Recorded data

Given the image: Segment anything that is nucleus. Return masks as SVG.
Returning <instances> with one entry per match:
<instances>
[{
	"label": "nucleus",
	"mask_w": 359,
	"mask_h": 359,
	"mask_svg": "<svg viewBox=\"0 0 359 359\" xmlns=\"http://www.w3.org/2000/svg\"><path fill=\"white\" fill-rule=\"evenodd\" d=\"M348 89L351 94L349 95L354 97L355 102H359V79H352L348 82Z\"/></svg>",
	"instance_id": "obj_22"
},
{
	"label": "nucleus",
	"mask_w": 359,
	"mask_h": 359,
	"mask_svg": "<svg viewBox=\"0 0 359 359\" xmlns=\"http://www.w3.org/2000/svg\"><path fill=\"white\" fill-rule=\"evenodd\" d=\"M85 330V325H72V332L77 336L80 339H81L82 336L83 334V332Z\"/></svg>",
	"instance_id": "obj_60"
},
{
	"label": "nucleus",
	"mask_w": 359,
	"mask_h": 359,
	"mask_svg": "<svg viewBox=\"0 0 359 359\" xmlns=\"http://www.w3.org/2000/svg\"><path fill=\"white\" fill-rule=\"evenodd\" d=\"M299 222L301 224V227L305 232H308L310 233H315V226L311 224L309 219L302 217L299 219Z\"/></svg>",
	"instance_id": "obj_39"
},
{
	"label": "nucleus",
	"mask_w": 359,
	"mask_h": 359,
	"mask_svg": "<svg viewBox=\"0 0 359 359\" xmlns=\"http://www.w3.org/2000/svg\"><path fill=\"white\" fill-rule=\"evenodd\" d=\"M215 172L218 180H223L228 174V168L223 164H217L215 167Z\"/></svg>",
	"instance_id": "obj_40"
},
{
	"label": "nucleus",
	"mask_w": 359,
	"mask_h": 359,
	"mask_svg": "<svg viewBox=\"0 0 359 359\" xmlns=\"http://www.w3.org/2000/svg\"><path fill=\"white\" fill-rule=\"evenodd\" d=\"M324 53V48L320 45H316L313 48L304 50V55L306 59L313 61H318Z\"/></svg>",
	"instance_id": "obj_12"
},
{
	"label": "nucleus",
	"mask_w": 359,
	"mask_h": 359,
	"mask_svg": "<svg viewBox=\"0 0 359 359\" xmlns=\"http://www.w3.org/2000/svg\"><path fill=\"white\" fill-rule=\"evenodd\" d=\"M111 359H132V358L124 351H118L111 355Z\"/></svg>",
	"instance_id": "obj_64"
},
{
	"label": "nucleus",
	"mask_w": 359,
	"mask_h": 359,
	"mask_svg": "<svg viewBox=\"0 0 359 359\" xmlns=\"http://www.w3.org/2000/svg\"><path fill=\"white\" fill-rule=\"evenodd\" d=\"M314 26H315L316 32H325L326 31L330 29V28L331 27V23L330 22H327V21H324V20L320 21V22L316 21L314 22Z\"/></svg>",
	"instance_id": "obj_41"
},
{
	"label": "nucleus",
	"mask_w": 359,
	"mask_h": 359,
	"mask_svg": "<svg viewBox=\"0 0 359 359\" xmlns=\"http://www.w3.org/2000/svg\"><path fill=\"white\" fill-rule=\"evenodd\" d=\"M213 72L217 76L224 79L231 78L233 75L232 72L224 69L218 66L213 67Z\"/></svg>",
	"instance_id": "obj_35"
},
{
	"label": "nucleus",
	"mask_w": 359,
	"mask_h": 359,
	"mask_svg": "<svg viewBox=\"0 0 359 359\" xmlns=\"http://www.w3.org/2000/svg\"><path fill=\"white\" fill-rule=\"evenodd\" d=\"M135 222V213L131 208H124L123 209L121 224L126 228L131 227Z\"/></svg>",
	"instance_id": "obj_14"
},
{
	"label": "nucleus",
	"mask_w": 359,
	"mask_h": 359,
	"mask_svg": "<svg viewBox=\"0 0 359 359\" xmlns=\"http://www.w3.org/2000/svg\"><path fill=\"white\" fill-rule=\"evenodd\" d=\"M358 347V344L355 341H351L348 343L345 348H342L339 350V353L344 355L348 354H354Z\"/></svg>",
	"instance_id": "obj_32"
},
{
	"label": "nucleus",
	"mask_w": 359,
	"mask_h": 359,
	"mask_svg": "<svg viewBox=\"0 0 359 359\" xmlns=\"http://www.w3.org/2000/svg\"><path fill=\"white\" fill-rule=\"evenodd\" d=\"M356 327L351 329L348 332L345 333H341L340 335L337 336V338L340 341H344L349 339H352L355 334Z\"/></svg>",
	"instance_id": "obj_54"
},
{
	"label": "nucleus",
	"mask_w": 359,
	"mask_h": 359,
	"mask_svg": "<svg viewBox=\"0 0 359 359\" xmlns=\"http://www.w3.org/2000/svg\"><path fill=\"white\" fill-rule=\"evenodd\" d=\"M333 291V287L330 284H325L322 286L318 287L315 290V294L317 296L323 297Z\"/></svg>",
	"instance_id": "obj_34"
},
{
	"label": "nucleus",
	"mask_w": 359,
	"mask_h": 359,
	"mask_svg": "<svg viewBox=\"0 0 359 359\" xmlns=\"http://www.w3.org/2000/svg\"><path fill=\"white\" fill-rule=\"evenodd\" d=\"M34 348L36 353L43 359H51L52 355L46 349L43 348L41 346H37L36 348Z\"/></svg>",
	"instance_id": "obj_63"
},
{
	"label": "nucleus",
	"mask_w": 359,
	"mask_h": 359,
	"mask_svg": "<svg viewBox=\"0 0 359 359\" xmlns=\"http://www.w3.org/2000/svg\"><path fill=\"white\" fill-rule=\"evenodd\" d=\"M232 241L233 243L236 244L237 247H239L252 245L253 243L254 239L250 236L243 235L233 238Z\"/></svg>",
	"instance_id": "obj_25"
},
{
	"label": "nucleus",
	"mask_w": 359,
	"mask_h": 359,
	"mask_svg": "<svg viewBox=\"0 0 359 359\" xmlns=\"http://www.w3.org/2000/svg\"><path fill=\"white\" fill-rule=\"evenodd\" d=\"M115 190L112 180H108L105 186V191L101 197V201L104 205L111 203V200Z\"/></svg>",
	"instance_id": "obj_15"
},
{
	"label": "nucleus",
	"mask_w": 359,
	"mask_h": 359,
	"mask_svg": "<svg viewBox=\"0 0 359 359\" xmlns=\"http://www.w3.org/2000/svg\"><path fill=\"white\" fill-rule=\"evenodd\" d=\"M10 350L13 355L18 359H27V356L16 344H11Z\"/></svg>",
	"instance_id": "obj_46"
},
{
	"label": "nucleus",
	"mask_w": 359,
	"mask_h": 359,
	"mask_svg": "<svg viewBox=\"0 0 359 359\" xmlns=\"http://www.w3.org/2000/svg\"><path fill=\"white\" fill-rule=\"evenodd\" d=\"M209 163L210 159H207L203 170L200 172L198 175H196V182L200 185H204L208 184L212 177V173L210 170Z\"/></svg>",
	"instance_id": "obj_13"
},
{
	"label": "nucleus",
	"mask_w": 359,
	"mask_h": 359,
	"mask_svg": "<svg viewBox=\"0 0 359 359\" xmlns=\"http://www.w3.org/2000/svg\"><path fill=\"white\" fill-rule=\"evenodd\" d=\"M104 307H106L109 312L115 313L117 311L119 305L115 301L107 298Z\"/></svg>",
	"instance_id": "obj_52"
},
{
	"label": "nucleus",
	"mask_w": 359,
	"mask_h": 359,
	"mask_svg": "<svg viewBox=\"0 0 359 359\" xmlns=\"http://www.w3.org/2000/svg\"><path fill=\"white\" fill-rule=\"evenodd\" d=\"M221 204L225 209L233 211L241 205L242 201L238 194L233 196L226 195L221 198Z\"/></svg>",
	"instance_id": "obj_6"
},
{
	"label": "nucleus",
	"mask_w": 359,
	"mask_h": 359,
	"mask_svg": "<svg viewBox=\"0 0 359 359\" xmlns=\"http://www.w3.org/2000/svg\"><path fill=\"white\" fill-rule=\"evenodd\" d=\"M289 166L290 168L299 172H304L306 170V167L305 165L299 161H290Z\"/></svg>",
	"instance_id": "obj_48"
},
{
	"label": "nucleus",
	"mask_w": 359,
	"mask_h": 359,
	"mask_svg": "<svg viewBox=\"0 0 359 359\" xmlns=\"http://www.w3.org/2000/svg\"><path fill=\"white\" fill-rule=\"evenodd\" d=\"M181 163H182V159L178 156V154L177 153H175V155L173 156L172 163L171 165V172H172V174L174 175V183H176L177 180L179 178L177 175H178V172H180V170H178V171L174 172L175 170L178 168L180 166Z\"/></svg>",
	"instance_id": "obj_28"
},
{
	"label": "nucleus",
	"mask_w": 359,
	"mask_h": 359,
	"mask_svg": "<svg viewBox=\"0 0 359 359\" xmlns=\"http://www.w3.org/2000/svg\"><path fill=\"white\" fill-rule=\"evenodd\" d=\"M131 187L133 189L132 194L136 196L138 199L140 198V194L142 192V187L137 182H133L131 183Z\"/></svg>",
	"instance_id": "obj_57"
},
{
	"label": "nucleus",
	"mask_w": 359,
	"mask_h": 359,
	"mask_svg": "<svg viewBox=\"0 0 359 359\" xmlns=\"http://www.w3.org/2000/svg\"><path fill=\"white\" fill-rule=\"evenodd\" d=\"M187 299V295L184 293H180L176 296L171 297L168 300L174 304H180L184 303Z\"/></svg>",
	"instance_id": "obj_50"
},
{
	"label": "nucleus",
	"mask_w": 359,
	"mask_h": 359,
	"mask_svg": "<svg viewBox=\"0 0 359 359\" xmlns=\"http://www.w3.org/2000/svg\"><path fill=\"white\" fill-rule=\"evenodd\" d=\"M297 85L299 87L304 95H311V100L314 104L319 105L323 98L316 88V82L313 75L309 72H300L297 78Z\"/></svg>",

* Given problem:
List each line of the material above that includes the string "instances".

* Written response:
Returning <instances> with one entry per match:
<instances>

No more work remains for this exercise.